GOAL :: Would you restate all the data that follows, word for word?

A block of data
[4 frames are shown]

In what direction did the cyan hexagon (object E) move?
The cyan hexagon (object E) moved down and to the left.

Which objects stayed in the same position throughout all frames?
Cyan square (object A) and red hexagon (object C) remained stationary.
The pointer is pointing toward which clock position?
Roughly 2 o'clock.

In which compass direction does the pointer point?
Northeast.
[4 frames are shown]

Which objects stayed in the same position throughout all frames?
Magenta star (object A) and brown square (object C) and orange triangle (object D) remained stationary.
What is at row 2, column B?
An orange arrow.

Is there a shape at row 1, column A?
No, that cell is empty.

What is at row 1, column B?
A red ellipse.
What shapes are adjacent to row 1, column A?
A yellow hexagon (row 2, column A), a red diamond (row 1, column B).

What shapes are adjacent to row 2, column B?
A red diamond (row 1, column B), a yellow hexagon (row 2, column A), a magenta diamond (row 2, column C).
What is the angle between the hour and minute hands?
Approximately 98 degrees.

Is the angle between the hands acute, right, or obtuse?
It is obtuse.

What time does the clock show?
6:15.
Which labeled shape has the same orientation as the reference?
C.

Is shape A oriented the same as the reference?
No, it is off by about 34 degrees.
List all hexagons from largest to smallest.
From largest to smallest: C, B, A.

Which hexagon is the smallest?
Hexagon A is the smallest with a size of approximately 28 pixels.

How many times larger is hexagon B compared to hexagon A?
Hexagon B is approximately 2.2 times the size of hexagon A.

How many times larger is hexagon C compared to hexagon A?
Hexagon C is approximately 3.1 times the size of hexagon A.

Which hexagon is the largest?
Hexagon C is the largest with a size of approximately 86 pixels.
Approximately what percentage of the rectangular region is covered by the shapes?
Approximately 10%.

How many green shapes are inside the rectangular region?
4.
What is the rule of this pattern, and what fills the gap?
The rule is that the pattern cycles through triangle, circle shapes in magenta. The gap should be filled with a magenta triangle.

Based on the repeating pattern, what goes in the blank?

OUTPUT BELOW ::
[4 frames are shown]

In what direction did the cyan hexagon (object E) move?
The cyan hexagon (object E) moved down and to the left.

Which objects stayed in the same position throughout all frames?
Cyan square (object A) and red hexagon (object C) remained stationary.
The pointer is pointing toward which clock position?
Roughly 2 o'clock.

In which compass direction does the pointer point?
Northeast.
[4 frames are shown]

Which objects stayed in the same position throughout all frames?
Magenta star (object A) and brown square (object C) and orange triangle (object D) remained stationary.
What is at row 2, column B?
An orange arrow.

Is there a shape at row 1, column A?
No, that cell is empty.

What is at row 1, column B?
A red ellipse.
What shapes are adjacent to row 1, column A?
A yellow hexagon (row 2, column A), a red diamond (row 1, column B).

What shapes are adjacent to row 2, column B?
A red diamond (row 1, column B), a yellow hexagon (row 2, column A), a magenta diamond (row 2, column C).
What is the angle between the hour and minute hands?
Approximately 98 degrees.

Is the angle between the hands acute, right, or obtuse?
It is obtuse.

What time does the clock show?
6:15.
Which labeled shape has the same orientation as the reference?
C.

Is shape A oriented the same as the reference?
No, it is off by about 34 degrees.
List all hexagons from largest to smallest.
From largest to smallest: C, B, A.

Which hexagon is the smallest?
Hexagon A is the smallest with a size of approximately 28 pixels.

How many times larger is hexagon B compared to hexagon A?
Hexagon B is approximately 2.2 times the size of hexagon A.

How many times larger is hexagon C compared to hexagon A?
Hexagon C is approximately 3.1 times the size of hexagon A.

Which hexagon is the largest?
Hexagon C is the largest with a size of approximately 86 pixels.
Approximately what percentage of the rectangular region is covered by the shapes?
Approximately 10%.

How many green shapes are inside the rectangular region?
4.
What is the rule of this pattern, and what fills the gap?
The rule is that the pattern cycles through triangle, circle shapes in magenta. The gap should be filled with a magenta triangle.

Based on the repeating pattern, what goes in the blank?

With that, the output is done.